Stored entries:
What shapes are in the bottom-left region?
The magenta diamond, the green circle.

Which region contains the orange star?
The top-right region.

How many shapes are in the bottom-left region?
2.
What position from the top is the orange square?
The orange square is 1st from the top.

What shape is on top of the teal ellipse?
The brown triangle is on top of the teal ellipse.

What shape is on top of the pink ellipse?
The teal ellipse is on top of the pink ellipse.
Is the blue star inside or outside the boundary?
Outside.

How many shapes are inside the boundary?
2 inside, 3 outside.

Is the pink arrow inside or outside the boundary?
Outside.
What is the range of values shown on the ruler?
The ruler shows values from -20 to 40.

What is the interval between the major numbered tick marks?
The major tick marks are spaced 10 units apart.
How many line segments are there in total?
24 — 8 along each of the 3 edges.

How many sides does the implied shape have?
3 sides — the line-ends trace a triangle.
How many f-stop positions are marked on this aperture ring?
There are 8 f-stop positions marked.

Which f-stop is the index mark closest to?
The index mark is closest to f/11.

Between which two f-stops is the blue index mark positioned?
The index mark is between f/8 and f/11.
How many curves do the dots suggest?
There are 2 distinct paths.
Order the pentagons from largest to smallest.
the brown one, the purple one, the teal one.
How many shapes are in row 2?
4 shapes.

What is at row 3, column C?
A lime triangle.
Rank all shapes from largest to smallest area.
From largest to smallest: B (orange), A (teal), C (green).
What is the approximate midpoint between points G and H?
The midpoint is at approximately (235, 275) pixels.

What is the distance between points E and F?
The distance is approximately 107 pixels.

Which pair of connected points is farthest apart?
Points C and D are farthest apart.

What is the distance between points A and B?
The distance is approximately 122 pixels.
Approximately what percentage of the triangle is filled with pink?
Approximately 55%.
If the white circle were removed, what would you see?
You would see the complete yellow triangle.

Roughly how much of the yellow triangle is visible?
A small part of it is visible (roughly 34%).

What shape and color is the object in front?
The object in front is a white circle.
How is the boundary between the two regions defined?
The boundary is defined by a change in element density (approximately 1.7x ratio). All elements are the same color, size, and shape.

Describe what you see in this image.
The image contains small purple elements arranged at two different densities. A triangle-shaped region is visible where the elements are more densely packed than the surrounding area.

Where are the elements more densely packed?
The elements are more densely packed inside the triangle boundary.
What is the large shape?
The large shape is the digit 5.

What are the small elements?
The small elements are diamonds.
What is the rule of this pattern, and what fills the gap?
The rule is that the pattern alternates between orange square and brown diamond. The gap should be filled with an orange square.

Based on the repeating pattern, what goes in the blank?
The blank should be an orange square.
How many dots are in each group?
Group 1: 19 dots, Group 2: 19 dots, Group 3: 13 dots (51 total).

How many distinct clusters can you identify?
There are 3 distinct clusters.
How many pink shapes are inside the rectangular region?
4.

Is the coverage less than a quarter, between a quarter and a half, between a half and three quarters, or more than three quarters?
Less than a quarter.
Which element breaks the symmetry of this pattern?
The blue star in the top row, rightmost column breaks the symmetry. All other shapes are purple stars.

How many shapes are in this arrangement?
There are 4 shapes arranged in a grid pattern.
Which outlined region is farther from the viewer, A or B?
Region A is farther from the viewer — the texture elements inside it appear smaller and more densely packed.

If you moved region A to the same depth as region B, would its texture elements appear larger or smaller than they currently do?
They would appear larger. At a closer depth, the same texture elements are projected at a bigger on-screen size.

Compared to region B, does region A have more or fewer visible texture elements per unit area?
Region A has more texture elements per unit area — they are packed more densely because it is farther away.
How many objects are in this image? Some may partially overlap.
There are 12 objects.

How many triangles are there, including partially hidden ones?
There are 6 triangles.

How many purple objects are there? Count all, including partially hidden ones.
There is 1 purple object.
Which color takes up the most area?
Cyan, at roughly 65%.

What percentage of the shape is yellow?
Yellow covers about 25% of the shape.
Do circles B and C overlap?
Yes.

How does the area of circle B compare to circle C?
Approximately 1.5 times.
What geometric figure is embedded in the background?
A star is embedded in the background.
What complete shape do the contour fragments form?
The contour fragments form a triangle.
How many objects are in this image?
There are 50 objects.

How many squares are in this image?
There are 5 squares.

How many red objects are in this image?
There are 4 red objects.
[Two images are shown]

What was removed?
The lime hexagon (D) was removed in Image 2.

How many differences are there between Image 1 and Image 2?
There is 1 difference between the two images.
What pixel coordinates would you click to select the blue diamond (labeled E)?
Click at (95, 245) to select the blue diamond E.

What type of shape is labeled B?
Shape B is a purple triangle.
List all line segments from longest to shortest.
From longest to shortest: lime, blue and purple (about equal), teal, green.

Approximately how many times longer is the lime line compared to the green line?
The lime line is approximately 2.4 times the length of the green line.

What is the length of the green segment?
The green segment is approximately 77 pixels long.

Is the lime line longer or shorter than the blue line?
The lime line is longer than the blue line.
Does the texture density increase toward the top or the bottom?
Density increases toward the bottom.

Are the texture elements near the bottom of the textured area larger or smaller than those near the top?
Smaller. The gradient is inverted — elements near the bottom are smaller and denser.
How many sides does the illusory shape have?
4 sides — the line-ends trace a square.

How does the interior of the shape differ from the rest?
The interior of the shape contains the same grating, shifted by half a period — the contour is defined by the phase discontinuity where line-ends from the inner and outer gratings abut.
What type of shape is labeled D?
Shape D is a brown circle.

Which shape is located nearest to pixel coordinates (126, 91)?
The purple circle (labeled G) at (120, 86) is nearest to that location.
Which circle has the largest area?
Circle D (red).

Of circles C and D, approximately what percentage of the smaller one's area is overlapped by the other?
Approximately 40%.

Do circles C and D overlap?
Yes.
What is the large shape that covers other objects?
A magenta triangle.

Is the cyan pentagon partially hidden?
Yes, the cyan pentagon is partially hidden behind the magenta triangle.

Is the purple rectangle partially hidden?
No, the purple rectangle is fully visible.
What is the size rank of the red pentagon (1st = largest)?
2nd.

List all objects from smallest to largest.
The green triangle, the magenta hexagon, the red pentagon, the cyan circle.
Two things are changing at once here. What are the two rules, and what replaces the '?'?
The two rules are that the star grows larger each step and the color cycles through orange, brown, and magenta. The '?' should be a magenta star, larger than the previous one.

GIVEN REQUEST:
Retype all of the entries precisely as they are.

THE RESULT:
What shapes are in the bottom-left region?
The magenta diamond, the green circle.

Which region contains the orange star?
The top-right region.

How many shapes are in the bottom-left region?
2.
What position from the top is the orange square?
The orange square is 1st from the top.

What shape is on top of the teal ellipse?
The brown triangle is on top of the teal ellipse.

What shape is on top of the pink ellipse?
The teal ellipse is on top of the pink ellipse.
Is the blue star inside or outside the boundary?
Outside.

How many shapes are inside the boundary?
2 inside, 3 outside.

Is the pink arrow inside or outside the boundary?
Outside.
What is the range of values shown on the ruler?
The ruler shows values from -20 to 40.

What is the interval between the major numbered tick marks?
The major tick marks are spaced 10 units apart.
How many line segments are there in total?
24 — 8 along each of the 3 edges.

How many sides does the implied shape have?
3 sides — the line-ends trace a triangle.
How many f-stop positions are marked on this aperture ring?
There are 8 f-stop positions marked.

Which f-stop is the index mark closest to?
The index mark is closest to f/11.

Between which two f-stops is the blue index mark positioned?
The index mark is between f/8 and f/11.
How many curves do the dots suggest?
There are 2 distinct paths.
Order the pentagons from largest to smallest.
the brown one, the purple one, the teal one.
How many shapes are in row 2?
4 shapes.

What is at row 3, column C?
A lime triangle.
Rank all shapes from largest to smallest area.
From largest to smallest: B (orange), A (teal), C (green).
What is the approximate midpoint between points G and H?
The midpoint is at approximately (235, 275) pixels.

What is the distance between points E and F?
The distance is approximately 107 pixels.

Which pair of connected points is farthest apart?
Points C and D are farthest apart.

What is the distance between points A and B?
The distance is approximately 122 pixels.
Approximately what percentage of the triangle is filled with pink?
Approximately 55%.
If the white circle were removed, what would you see?
You would see the complete yellow triangle.

Roughly how much of the yellow triangle is visible?
A small part of it is visible (roughly 34%).

What shape and color is the object in front?
The object in front is a white circle.
How is the boundary between the two regions defined?
The boundary is defined by a change in element density (approximately 1.7x ratio). All elements are the same color, size, and shape.

Describe what you see in this image.
The image contains small purple elements arranged at two different densities. A triangle-shaped region is visible where the elements are more densely packed than the surrounding area.

Where are the elements more densely packed?
The elements are more densely packed inside the triangle boundary.
What is the large shape?
The large shape is the digit 5.

What are the small elements?
The small elements are diamonds.
What is the rule of this pattern, and what fills the gap?
The rule is that the pattern alternates between orange square and brown diamond. The gap should be filled with an orange square.

Based on the repeating pattern, what goes in the blank?
The blank should be an orange square.
How many dots are in each group?
Group 1: 19 dots, Group 2: 19 dots, Group 3: 13 dots (51 total).

How many distinct clusters can you identify?
There are 3 distinct clusters.
How many pink shapes are inside the rectangular region?
4.

Is the coverage less than a quarter, between a quarter and a half, between a half and three quarters, or more than three quarters?
Less than a quarter.
Which element breaks the symmetry of this pattern?
The blue star in the top row, rightmost column breaks the symmetry. All other shapes are purple stars.

How many shapes are in this arrangement?
There are 4 shapes arranged in a grid pattern.
Which outlined region is farther from the viewer, A or B?
Region A is farther from the viewer — the texture elements inside it appear smaller and more densely packed.

If you moved region A to the same depth as region B, would its texture elements appear larger or smaller than they currently do?
They would appear larger. At a closer depth, the same texture elements are projected at a bigger on-screen size.

Compared to region B, does region A have more or fewer visible texture elements per unit area?
Region A has more texture elements per unit area — they are packed more densely because it is farther away.
How many objects are in this image? Some may partially overlap.
There are 12 objects.

How many triangles are there, including partially hidden ones?
There are 6 triangles.

How many purple objects are there? Count all, including partially hidden ones.
There is 1 purple object.
Which color takes up the most area?
Cyan, at roughly 65%.

What percentage of the shape is yellow?
Yellow covers about 25% of the shape.
Do circles B and C overlap?
Yes.

How does the area of circle B compare to circle C?
Approximately 1.5 times.
What geometric figure is embedded in the background?
A star is embedded in the background.
What complete shape do the contour fragments form?
The contour fragments form a triangle.
How many objects are in this image?
There are 50 objects.

How many squares are in this image?
There are 5 squares.

How many red objects are in this image?
There are 4 red objects.
[Two images are shown]

What was removed?
The lime hexagon (D) was removed in Image 2.

How many differences are there between Image 1 and Image 2?
There is 1 difference between the two images.
What pixel coordinates would you click to select the blue diamond (labeled E)?
Click at (95, 245) to select the blue diamond E.

What type of shape is labeled B?
Shape B is a purple triangle.
List all line segments from longest to shortest.
From longest to shortest: lime, blue and purple (about equal), teal, green.

Approximately how many times longer is the lime line compared to the green line?
The lime line is approximately 2.4 times the length of the green line.

What is the length of the green segment?
The green segment is approximately 77 pixels long.

Is the lime line longer or shorter than the blue line?
The lime line is longer than the blue line.
Does the texture density increase toward the top or the bottom?
Density increases toward the bottom.

Are the texture elements near the bottom of the textured area larger or smaller than those near the top?
Smaller. The gradient is inverted — elements near the bottom are smaller and denser.
How many sides does the illusory shape have?
4 sides — the line-ends trace a square.

How does the interior of the shape differ from the rest?
The interior of the shape contains the same grating, shifted by half a period — the contour is defined by the phase discontinuity where line-ends from the inner and outer gratings abut.
What type of shape is labeled D?
Shape D is a brown circle.

Which shape is located nearest to pixel coordinates (126, 91)?
The purple circle (labeled G) at (120, 86) is nearest to that location.
Which circle has the largest area?
Circle D (red).

Of circles C and D, approximately what percentage of the smaller one's area is overlapped by the other?
Approximately 40%.

Do circles C and D overlap?
Yes.
What is the large shape that covers other objects?
A magenta triangle.

Is the cyan pentagon partially hidden?
Yes, the cyan pentagon is partially hidden behind the magenta triangle.

Is the purple rectangle partially hidden?
No, the purple rectangle is fully visible.
What is the size rank of the red pentagon (1st = largest)?
2nd.

List all objects from smallest to largest.
The green triangle, the magenta hexagon, the red pentagon, the cyan circle.
Two things are changing at once here. What are the two rules, and what replaces the '?'?
The two rules are that the star grows larger each step and the color cycles through orange, brown, and magenta. The '?' should be a magenta star, larger than the previous one.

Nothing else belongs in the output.